To do: Copy the records below exactly, omitting any pictures they contain.

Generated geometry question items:

•••••

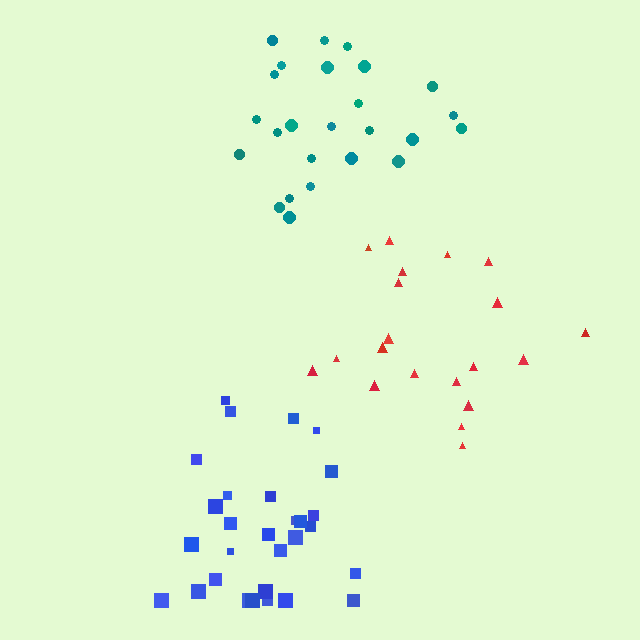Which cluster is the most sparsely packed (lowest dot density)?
Red.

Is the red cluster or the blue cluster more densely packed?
Blue.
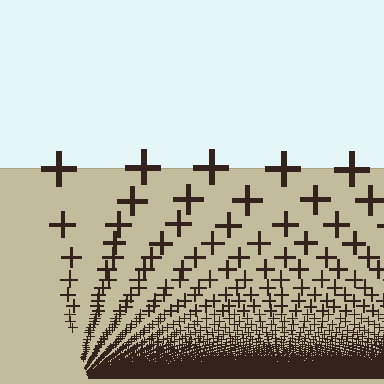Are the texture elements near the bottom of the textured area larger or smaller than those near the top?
Smaller. The gradient is inverted — elements near the bottom are smaller and denser.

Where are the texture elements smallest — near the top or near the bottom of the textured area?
Near the bottom.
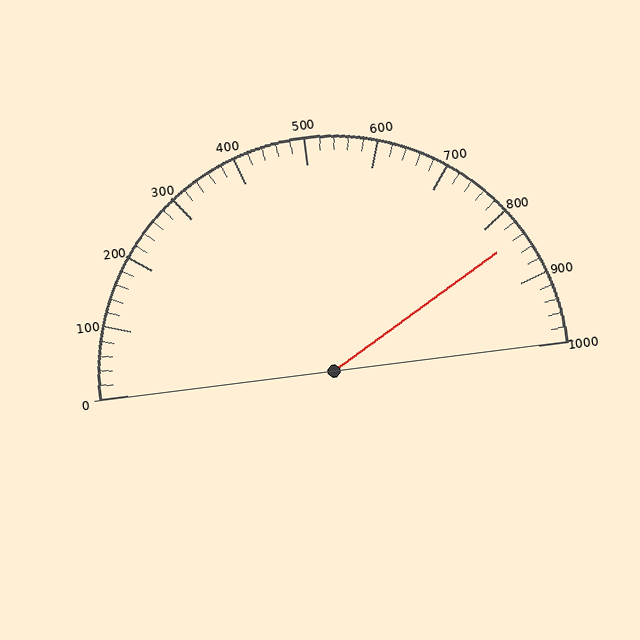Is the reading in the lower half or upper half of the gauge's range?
The reading is in the upper half of the range (0 to 1000).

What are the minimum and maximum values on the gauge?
The gauge ranges from 0 to 1000.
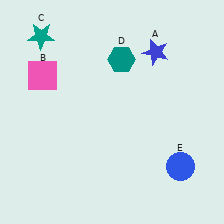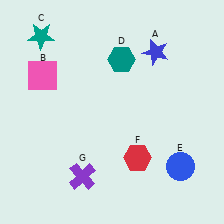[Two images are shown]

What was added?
A red hexagon (F), a purple cross (G) were added in Image 2.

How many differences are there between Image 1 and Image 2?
There are 2 differences between the two images.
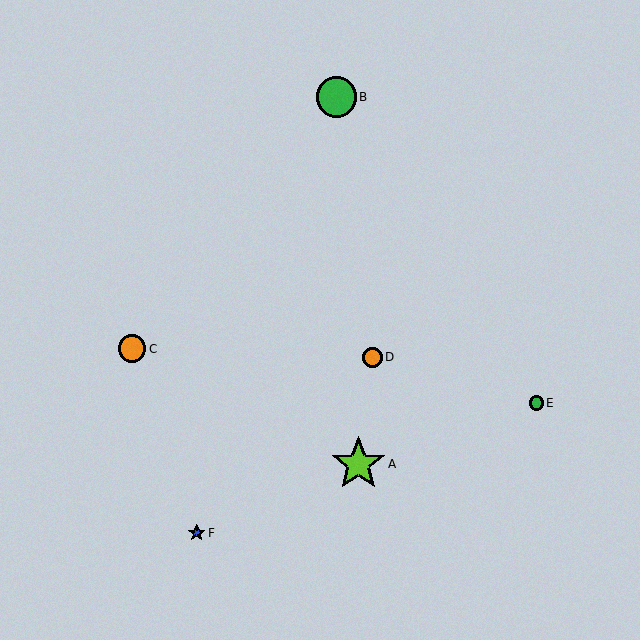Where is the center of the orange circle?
The center of the orange circle is at (132, 349).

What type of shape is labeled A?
Shape A is a lime star.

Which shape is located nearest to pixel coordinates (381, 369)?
The orange circle (labeled D) at (372, 357) is nearest to that location.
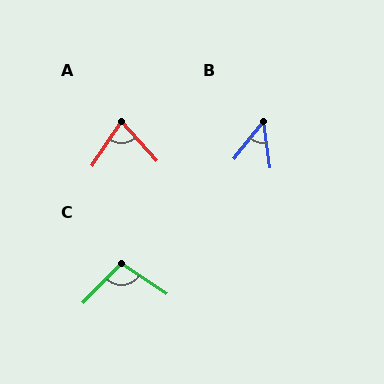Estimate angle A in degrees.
Approximately 75 degrees.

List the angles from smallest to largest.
B (46°), A (75°), C (100°).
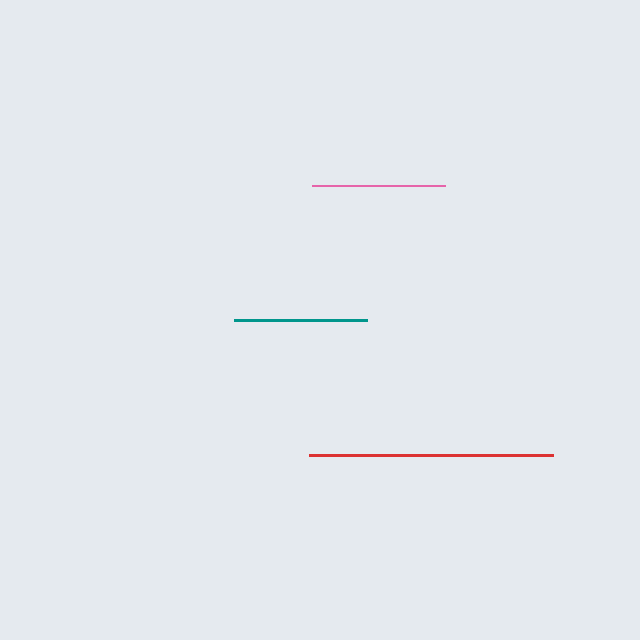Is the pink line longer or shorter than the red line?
The red line is longer than the pink line.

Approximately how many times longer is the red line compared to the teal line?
The red line is approximately 1.8 times the length of the teal line.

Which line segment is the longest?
The red line is the longest at approximately 244 pixels.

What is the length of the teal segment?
The teal segment is approximately 133 pixels long.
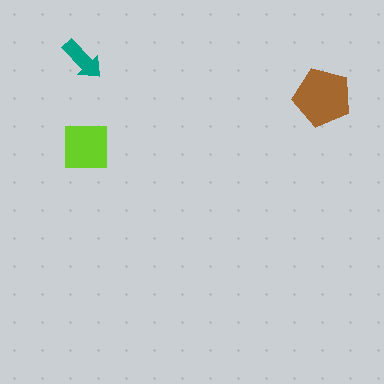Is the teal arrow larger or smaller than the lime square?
Smaller.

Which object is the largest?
The brown pentagon.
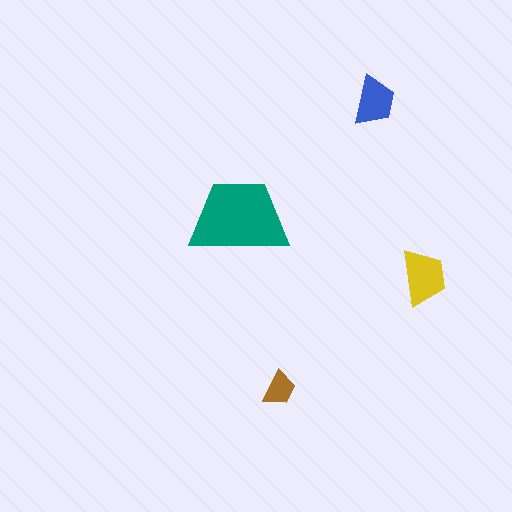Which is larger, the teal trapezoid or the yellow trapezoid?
The teal one.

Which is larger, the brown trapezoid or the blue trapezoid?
The blue one.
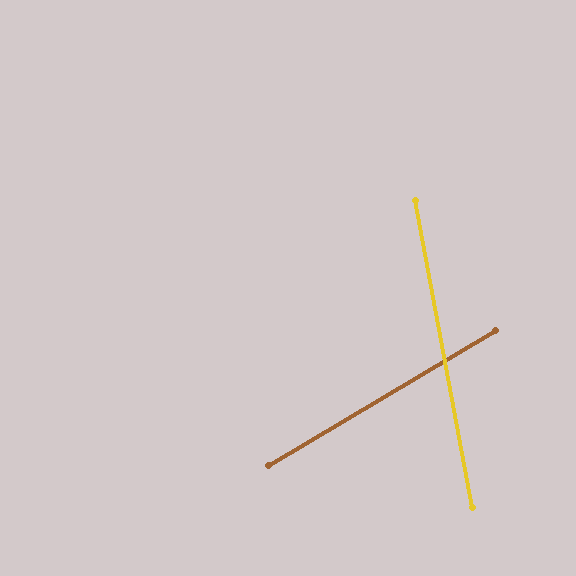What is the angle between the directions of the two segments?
Approximately 70 degrees.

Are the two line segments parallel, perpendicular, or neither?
Neither parallel nor perpendicular — they differ by about 70°.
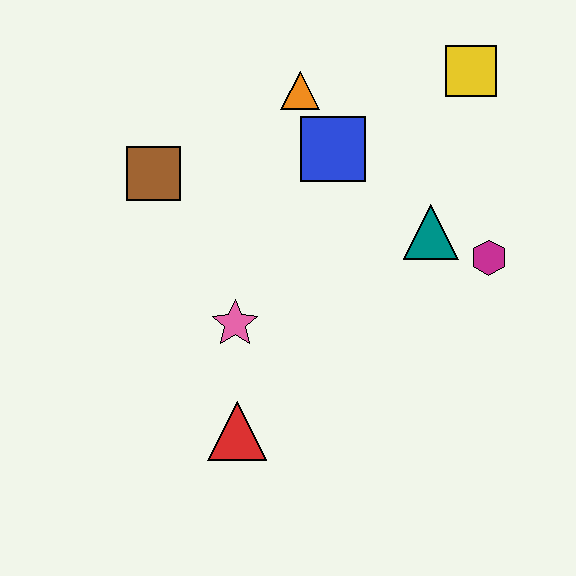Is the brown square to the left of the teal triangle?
Yes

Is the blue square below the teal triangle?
No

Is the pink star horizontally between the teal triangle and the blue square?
No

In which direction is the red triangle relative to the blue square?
The red triangle is below the blue square.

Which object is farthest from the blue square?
The red triangle is farthest from the blue square.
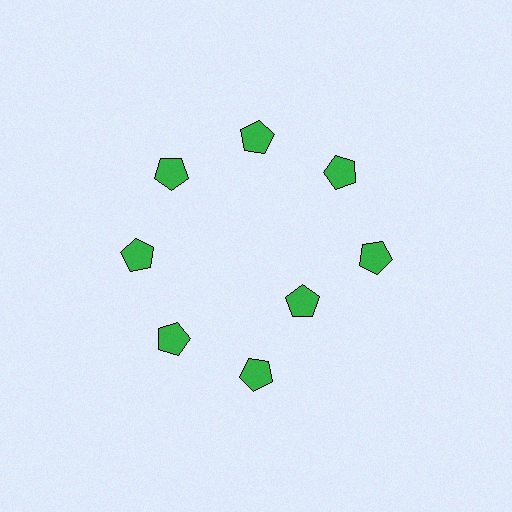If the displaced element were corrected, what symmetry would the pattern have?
It would have 8-fold rotational symmetry — the pattern would map onto itself every 45 degrees.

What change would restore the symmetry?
The symmetry would be restored by moving it outward, back onto the ring so that all 8 pentagons sit at equal angles and equal distance from the center.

•••••

Full answer:
Which cluster is the most sparsely packed (lowest dot density)?
Red.

Is the red cluster or the blue cluster more densely packed?
Blue.
Are the texture elements near the bottom of the textured area larger or smaller than those near the top?
Smaller. The gradient is inverted — elements near the bottom are smaller and denser.

Where are the texture elements smallest — near the top or near the bottom of the textured area?
Near the bottom.
Is the reading in the lower half or upper half of the gauge's range?
The reading is in the upper half of the range (0 to 1000).

What are the minimum and maximum values on the gauge?
The gauge ranges from 0 to 1000.
[Two images are shown]

What was added?
A red hexagon (F), a purple cross (G) were added in Image 2.

How many differences are there between Image 1 and Image 2?
There are 2 differences between the two images.
Where is the center of the orange circle?
The center of the orange circle is at (132, 349).

What type of shape is labeled A?
Shape A is a lime star.

Which shape is located nearest to pixel coordinates (381, 369)?
The orange circle (labeled D) at (372, 357) is nearest to that location.
Estimate angle A in degrees.
Approximately 75 degrees.

List the angles from smallest to largest.
B (46°), A (75°), C (100°).
Is the pink line longer or shorter than the red line?
The red line is longer than the pink line.

Approximately how many times longer is the red line compared to the teal line?
The red line is approximately 1.8 times the length of the teal line.

Which line segment is the longest?
The red line is the longest at approximately 244 pixels.

What is the length of the teal segment?
The teal segment is approximately 133 pixels long.
Is the teal arrow larger or smaller than the lime square?
Smaller.

Which object is the largest?
The brown pentagon.
Which is larger, the teal trapezoid or the yellow trapezoid?
The teal one.

Which is larger, the brown trapezoid or the blue trapezoid?
The blue one.
What is the angle between the directions of the two segments?
Approximately 70 degrees.

Are the two line segments parallel, perpendicular, or neither?
Neither parallel nor perpendicular — they differ by about 70°.
Is the brown square to the left of the teal triangle?
Yes

Is the blue square below the teal triangle?
No

Is the pink star horizontally between the teal triangle and the blue square?
No

In which direction is the red triangle relative to the blue square?
The red triangle is below the blue square.

Which object is farthest from the blue square?
The red triangle is farthest from the blue square.
If the displaced element were corrected, what symmetry would the pattern have?
It would have 8-fold rotational symmetry — the pattern would map onto itself every 45 degrees.

What change would restore the symmetry?
The symmetry would be restored by moving it outward, back onto the ring so that all 8 pentagons sit at equal angles and equal distance from the center.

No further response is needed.